#### [Stated goal]
Pictures appear in the records below; write out everything else exactly.

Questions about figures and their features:
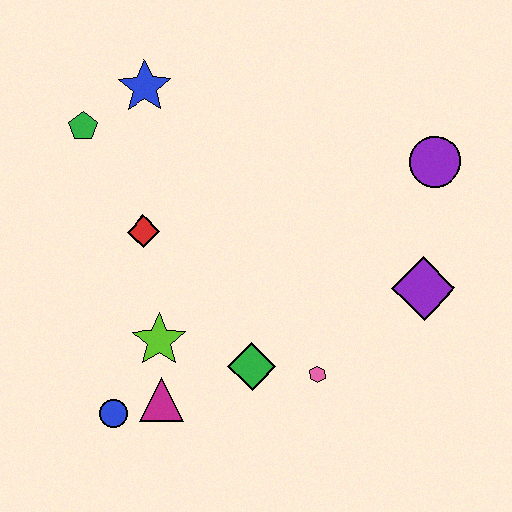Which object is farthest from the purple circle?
The blue circle is farthest from the purple circle.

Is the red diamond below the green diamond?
No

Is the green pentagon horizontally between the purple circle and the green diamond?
No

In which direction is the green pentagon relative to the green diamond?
The green pentagon is above the green diamond.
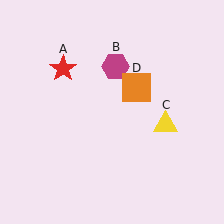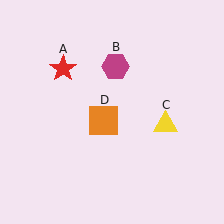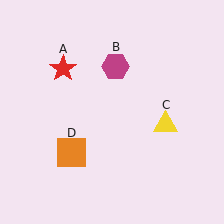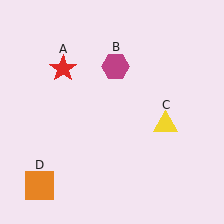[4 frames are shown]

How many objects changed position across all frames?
1 object changed position: orange square (object D).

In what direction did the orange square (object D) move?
The orange square (object D) moved down and to the left.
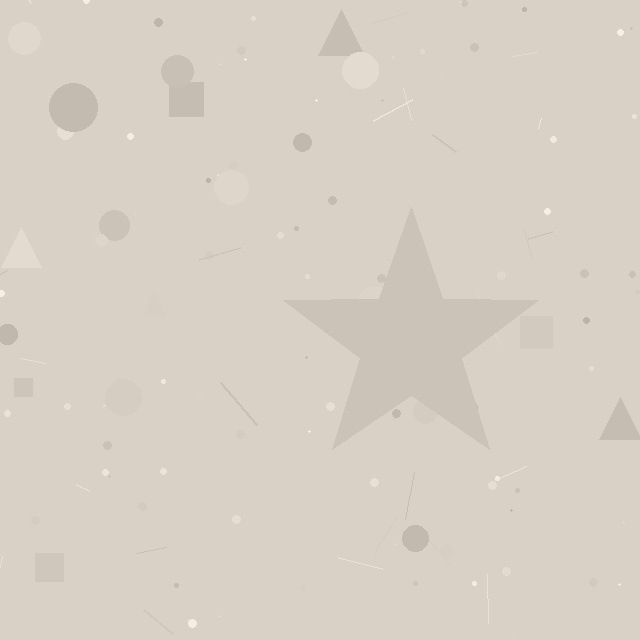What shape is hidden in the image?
A star is hidden in the image.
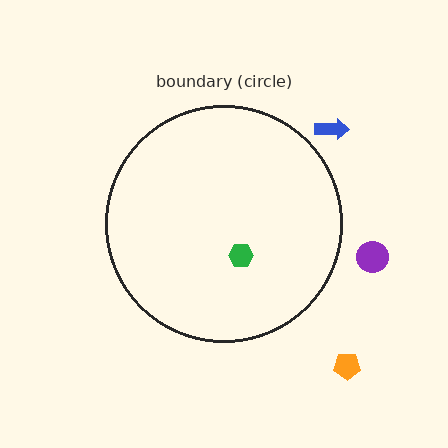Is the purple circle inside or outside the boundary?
Outside.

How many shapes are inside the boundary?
1 inside, 3 outside.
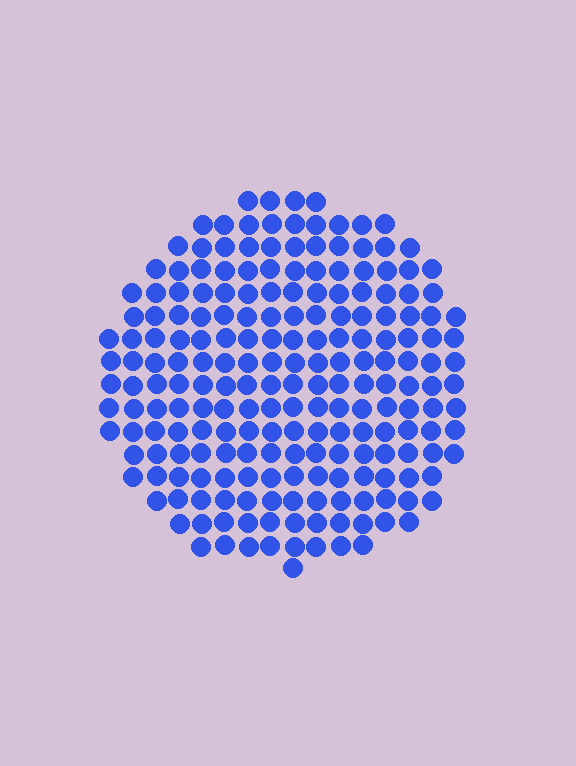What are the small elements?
The small elements are circles.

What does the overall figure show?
The overall figure shows a circle.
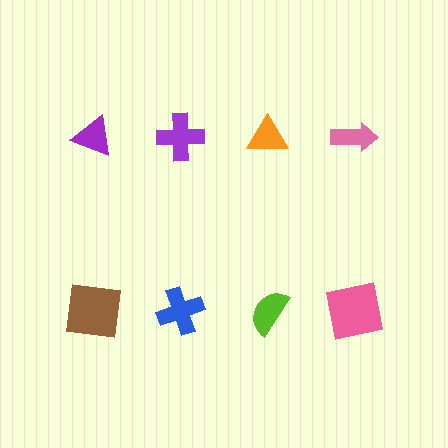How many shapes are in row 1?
4 shapes.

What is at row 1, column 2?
A purple cross.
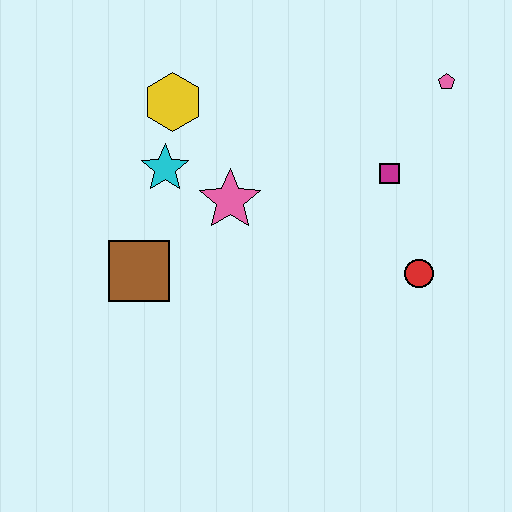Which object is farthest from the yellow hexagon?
The red circle is farthest from the yellow hexagon.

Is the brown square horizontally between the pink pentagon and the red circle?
No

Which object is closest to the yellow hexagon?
The cyan star is closest to the yellow hexagon.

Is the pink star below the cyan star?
Yes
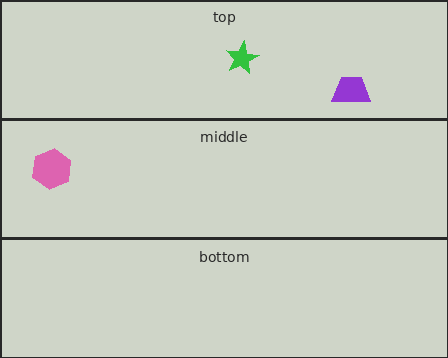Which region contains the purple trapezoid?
The top region.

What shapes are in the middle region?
The pink hexagon.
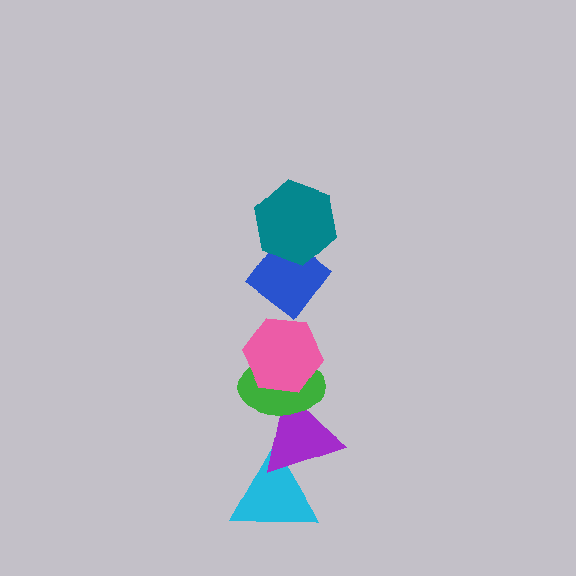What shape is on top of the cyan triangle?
The purple triangle is on top of the cyan triangle.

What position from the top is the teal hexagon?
The teal hexagon is 1st from the top.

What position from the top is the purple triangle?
The purple triangle is 5th from the top.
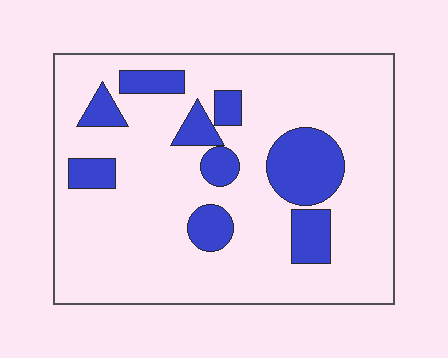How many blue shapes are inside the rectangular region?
9.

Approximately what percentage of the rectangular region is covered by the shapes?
Approximately 20%.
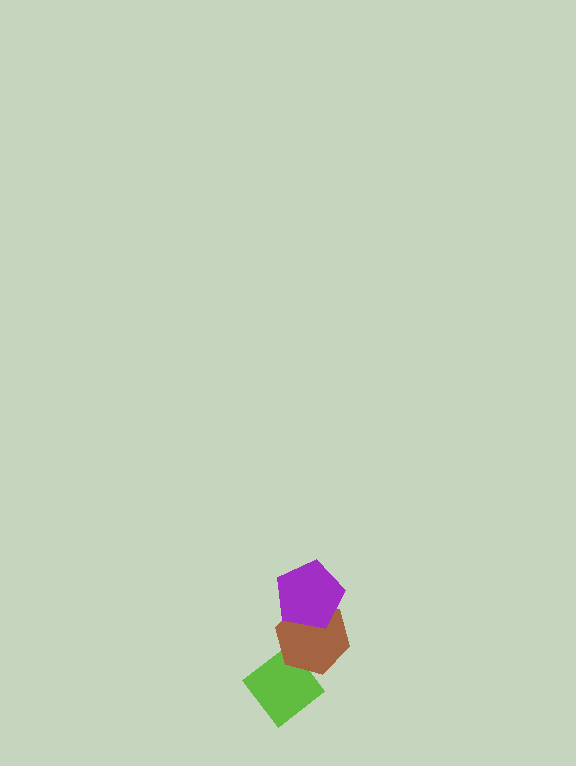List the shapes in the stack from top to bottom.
From top to bottom: the purple pentagon, the brown hexagon, the lime diamond.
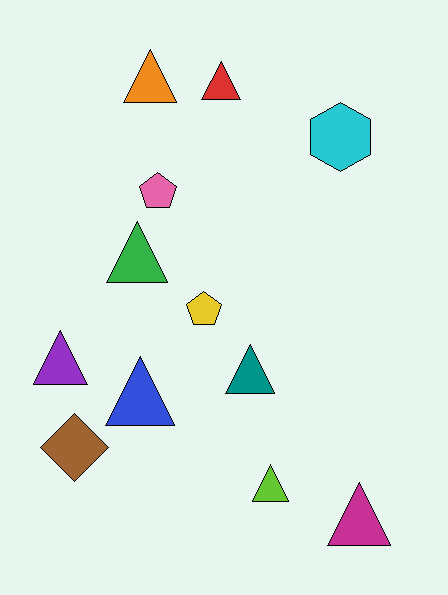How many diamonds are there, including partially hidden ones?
There is 1 diamond.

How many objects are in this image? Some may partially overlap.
There are 12 objects.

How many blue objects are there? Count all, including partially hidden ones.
There is 1 blue object.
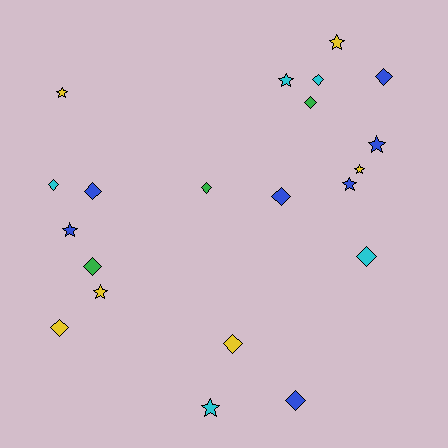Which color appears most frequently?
Blue, with 7 objects.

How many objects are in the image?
There are 21 objects.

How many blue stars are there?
There are 3 blue stars.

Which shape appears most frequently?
Diamond, with 12 objects.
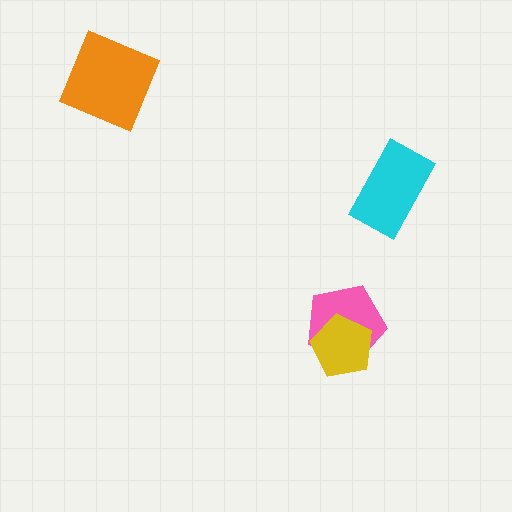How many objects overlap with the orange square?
0 objects overlap with the orange square.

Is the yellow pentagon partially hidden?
No, no other shape covers it.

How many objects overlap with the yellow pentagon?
1 object overlaps with the yellow pentagon.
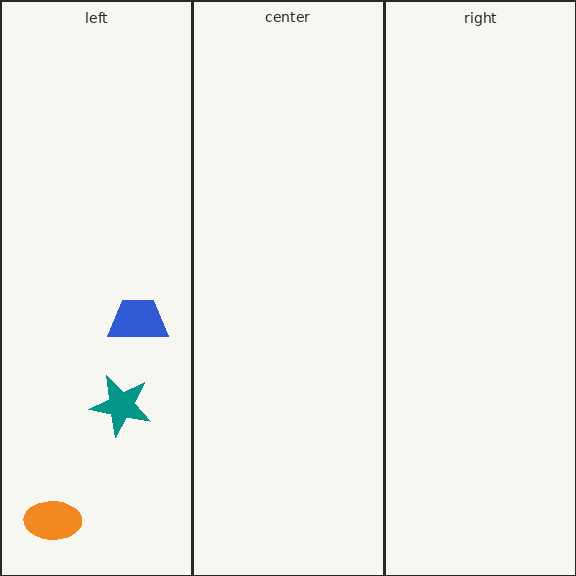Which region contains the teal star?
The left region.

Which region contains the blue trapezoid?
The left region.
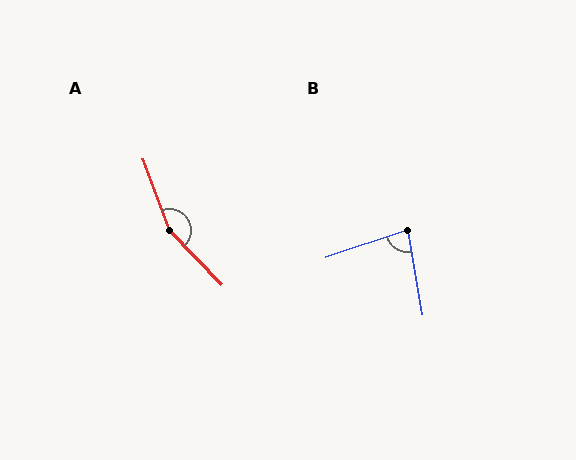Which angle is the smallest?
B, at approximately 81 degrees.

#### [Complete response]
Which object is farthest from the purple circle?
The blue circle is farthest from the purple circle.

Is the red diamond below the green diamond?
No

Is the green pentagon horizontally between the purple circle and the green diamond?
No

In which direction is the green pentagon relative to the green diamond?
The green pentagon is above the green diamond.
[4 frames are shown]

How many objects changed position across all frames?
1 object changed position: orange square (object D).

In what direction did the orange square (object D) move?
The orange square (object D) moved down and to the left.
What shape is hidden in the image?
A star is hidden in the image.
Is the purple circle inside or outside the boundary?
Outside.

How many shapes are inside the boundary?
1 inside, 3 outside.
What are the small elements?
The small elements are circles.

What does the overall figure show?
The overall figure shows a circle.
How many shapes are in row 1?
4 shapes.

What is at row 1, column 2?
A purple cross.
Which object is farthest from the yellow hexagon?
The red circle is farthest from the yellow hexagon.

Is the brown square horizontally between the pink pentagon and the red circle?
No

Which object is closest to the yellow hexagon?
The cyan star is closest to the yellow hexagon.

Is the pink star below the cyan star?
Yes
Which region contains the purple trapezoid?
The top region.

What shapes are in the middle region?
The pink hexagon.
What shape is on top of the cyan triangle?
The purple triangle is on top of the cyan triangle.

What position from the top is the teal hexagon?
The teal hexagon is 1st from the top.

What position from the top is the purple triangle?
The purple triangle is 5th from the top.
How many blue shapes are inside the rectangular region?
9.

Approximately what percentage of the rectangular region is covered by the shapes?
Approximately 20%.
List the shapes in the stack from top to bottom.
From top to bottom: the purple pentagon, the brown hexagon, the lime diamond.
How many diamonds are there, including partially hidden ones?
There is 1 diamond.

How many objects are in this image? Some may partially overlap.
There are 12 objects.

How many blue objects are there? Count all, including partially hidden ones.
There is 1 blue object.
Which color appears most frequently?
Blue, with 7 objects.

How many objects are in the image?
There are 21 objects.

How many blue stars are there?
There are 3 blue stars.

Which shape appears most frequently?
Diamond, with 12 objects.
How many objects overlap with the orange square?
0 objects overlap with the orange square.

Is the yellow pentagon partially hidden?
No, no other shape covers it.

How many objects overlap with the yellow pentagon?
1 object overlaps with the yellow pentagon.
Which region contains the teal star?
The left region.

Which region contains the blue trapezoid?
The left region.
Which angle is the smallest?
B, at approximately 81 degrees.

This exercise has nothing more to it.